EXERCISE BRIEF
Return exactly the lines from the one bearing "In which compass" through the last, and no others. Pictures must be left out.

------------------------------------------------------------

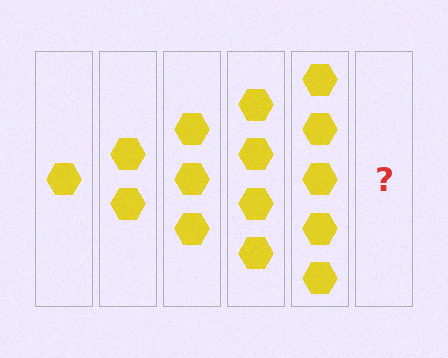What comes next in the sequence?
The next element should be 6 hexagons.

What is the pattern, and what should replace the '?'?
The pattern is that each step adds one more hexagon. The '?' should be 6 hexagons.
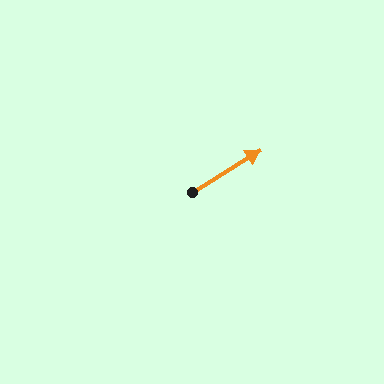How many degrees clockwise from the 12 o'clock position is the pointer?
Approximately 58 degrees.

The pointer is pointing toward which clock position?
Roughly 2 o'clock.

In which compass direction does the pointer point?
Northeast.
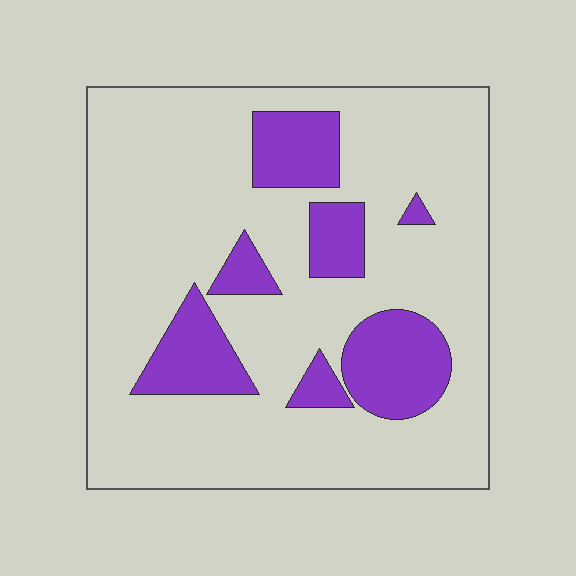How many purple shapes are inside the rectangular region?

------------------------------------------------------------

TASK RESULT
In which compass direction does the pointer point?
Northeast.
How many purple shapes are inside the rectangular region?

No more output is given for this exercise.